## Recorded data
*** Block opens ***
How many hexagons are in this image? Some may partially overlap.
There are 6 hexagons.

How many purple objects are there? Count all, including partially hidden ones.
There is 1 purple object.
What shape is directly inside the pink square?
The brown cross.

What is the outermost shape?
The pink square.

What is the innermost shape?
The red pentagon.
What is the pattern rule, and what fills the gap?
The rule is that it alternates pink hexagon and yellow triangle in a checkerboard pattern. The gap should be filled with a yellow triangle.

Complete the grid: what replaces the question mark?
*** Block closes ***
*** Block opens ***
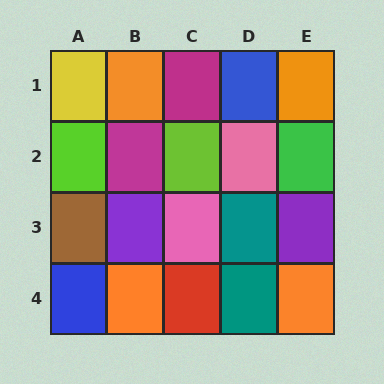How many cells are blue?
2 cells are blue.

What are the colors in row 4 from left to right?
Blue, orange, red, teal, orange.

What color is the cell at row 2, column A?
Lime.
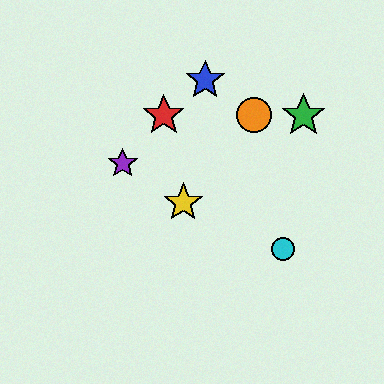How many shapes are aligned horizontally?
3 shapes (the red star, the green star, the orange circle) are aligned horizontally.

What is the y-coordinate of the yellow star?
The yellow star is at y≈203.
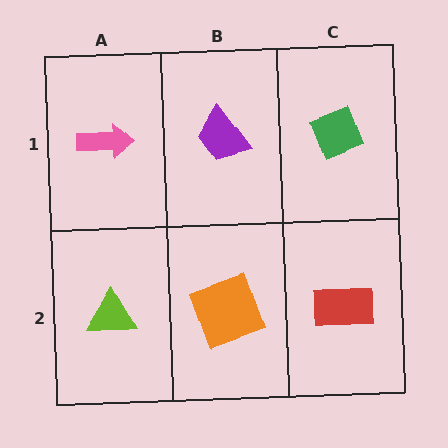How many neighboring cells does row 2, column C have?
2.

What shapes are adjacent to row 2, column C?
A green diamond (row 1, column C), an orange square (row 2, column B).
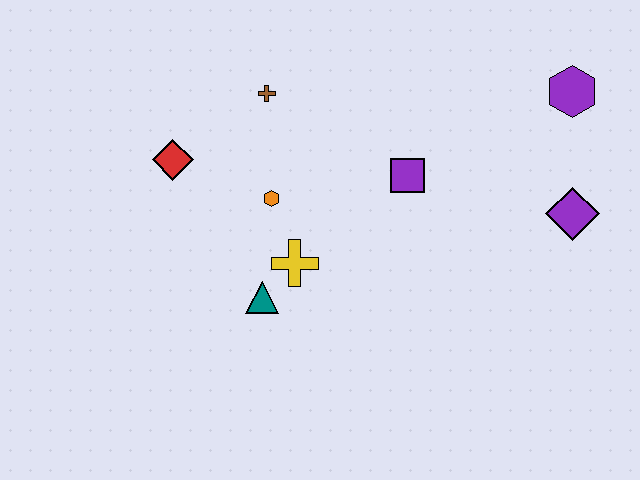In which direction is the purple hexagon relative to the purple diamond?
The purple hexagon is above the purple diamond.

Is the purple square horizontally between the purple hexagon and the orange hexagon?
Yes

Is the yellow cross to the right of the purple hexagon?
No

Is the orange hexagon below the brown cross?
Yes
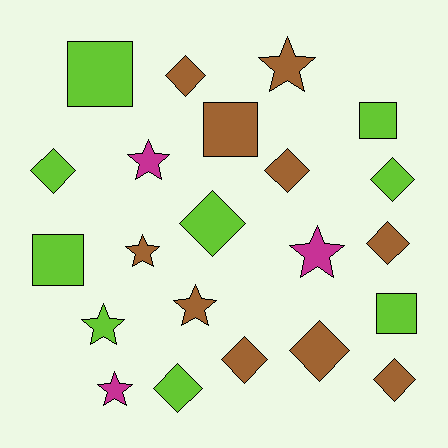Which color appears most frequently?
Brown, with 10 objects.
*** Block closes ***
*** Block opens ***
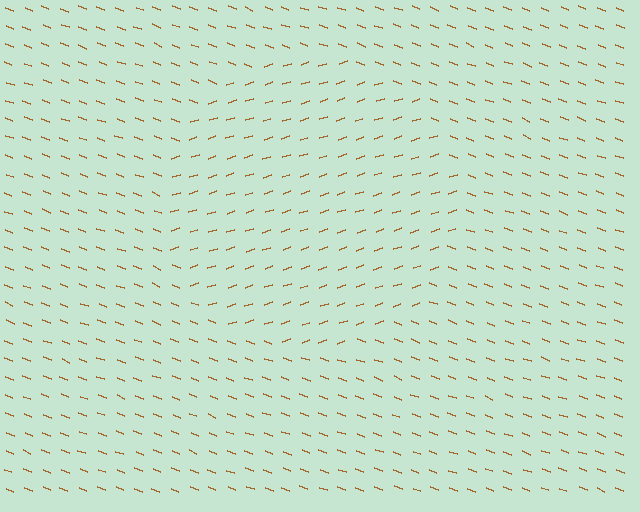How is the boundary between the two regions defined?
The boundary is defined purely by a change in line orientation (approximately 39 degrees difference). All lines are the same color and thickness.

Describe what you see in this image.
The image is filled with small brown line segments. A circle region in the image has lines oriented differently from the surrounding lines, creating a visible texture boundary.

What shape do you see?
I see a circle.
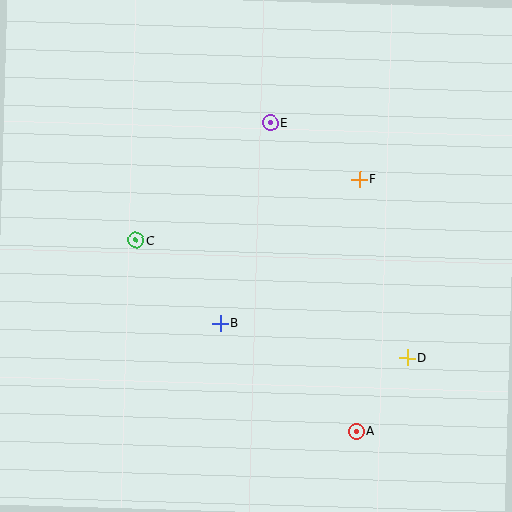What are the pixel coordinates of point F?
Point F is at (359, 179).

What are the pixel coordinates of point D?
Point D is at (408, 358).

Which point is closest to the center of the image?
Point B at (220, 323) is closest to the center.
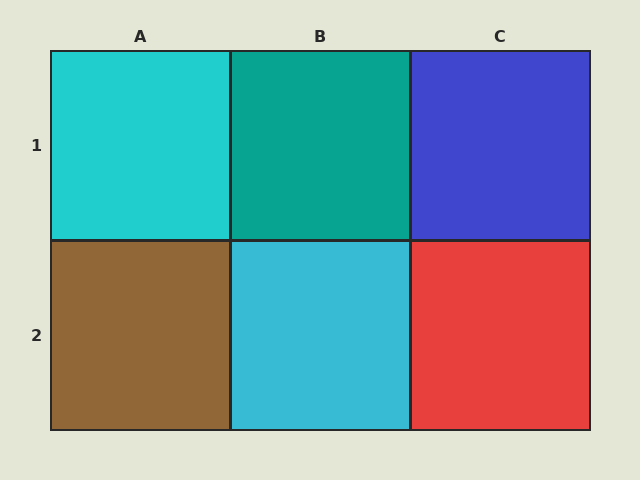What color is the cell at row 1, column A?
*** Block closes ***
## Exercise description
Could you set down, exactly as written, the lines above between the one holding "How many purple" and the one holding "Complete the grid: what", inclusive, and nothing more?

## Expected answer
How many purple objects are there? Count all, including partially hidden ones.
There is 1 purple object.
What shape is directly inside the pink square?
The brown cross.

What is the outermost shape?
The pink square.

What is the innermost shape?
The red pentagon.
What is the pattern rule, and what fills the gap?
The rule is that it alternates pink hexagon and yellow triangle in a checkerboard pattern. The gap should be filled with a yellow triangle.

Complete the grid: what replaces the question mark?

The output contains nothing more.